:: The task ::
After locating the line that contains "How many shapes are inside the boundary?", quote it and all lines after it through the end of the entries, and nothing more. Pictures stay out.

:: Task inputs ::
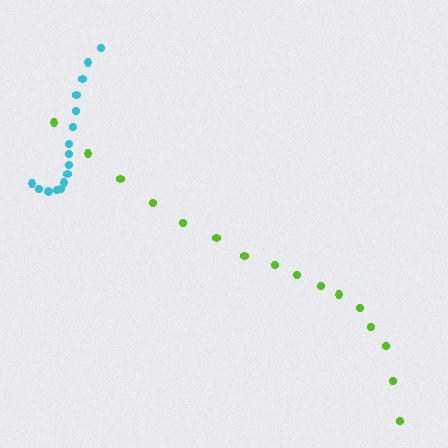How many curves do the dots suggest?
There are 2 distinct paths.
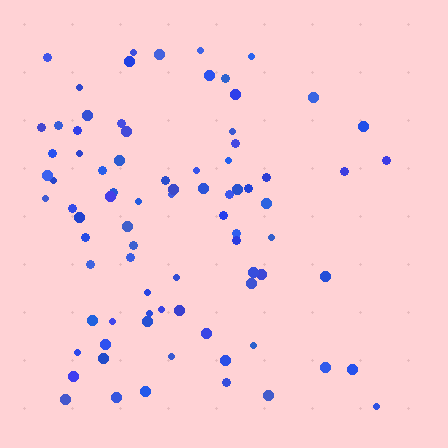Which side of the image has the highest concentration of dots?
The left.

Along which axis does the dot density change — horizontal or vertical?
Horizontal.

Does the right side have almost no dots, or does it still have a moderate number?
Still a moderate number, just noticeably fewer than the left.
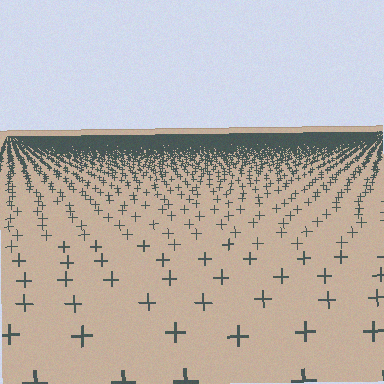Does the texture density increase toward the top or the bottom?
Density increases toward the top.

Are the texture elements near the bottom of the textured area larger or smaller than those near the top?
Larger. Near the bottom, elements are closer to the viewer and appear at a bigger on-screen size.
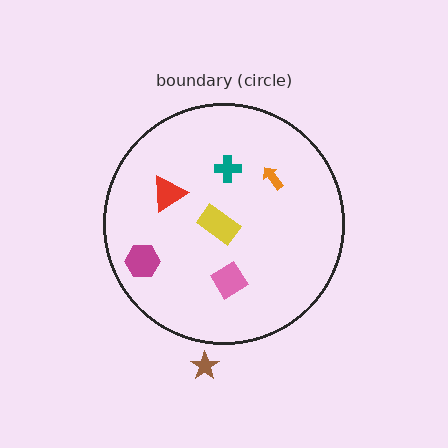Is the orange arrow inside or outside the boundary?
Inside.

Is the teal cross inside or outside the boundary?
Inside.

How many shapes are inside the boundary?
6 inside, 1 outside.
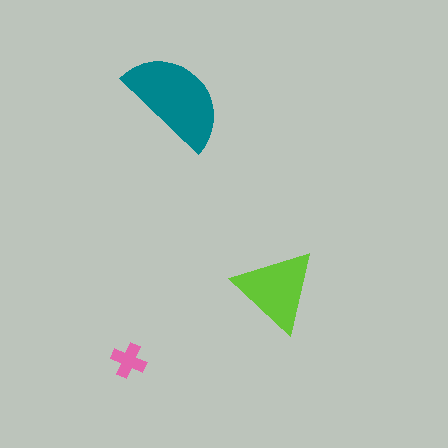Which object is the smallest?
The pink cross.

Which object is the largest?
The teal semicircle.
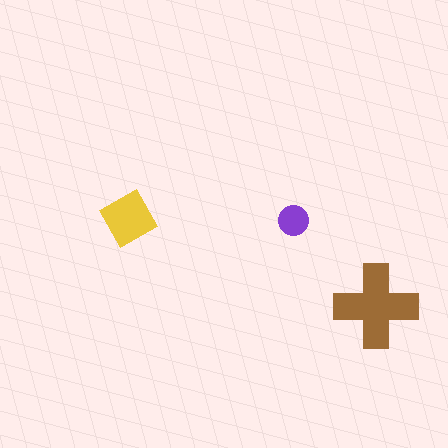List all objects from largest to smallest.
The brown cross, the yellow square, the purple circle.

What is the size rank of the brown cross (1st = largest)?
1st.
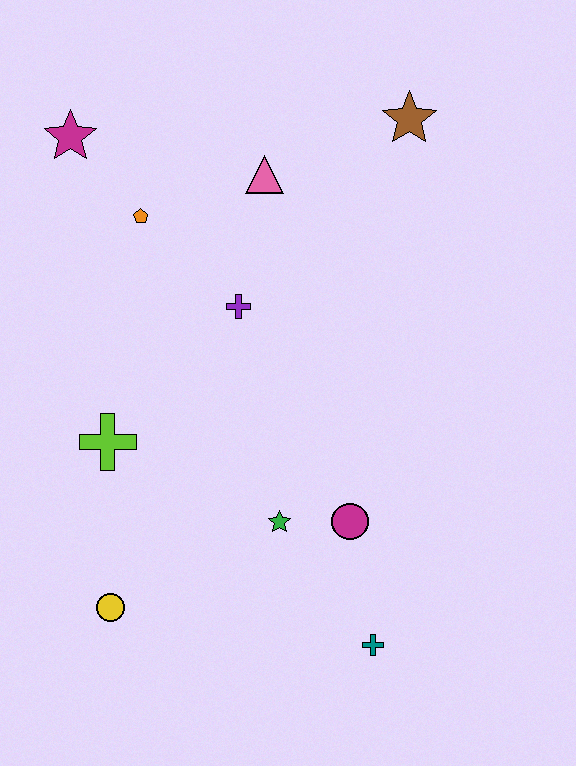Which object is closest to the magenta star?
The orange pentagon is closest to the magenta star.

:: Solution for this task ::
How many shapes are inside the boundary?
6 inside, 1 outside.
Which object is the smallest?
The pink cross.

Which object is the largest?
The teal semicircle.
List all objects from largest to smallest.
The brown cross, the yellow square, the purple circle.

What is the size rank of the brown cross (1st = largest)?
1st.
Which object is closest to the magenta star?
The orange pentagon is closest to the magenta star.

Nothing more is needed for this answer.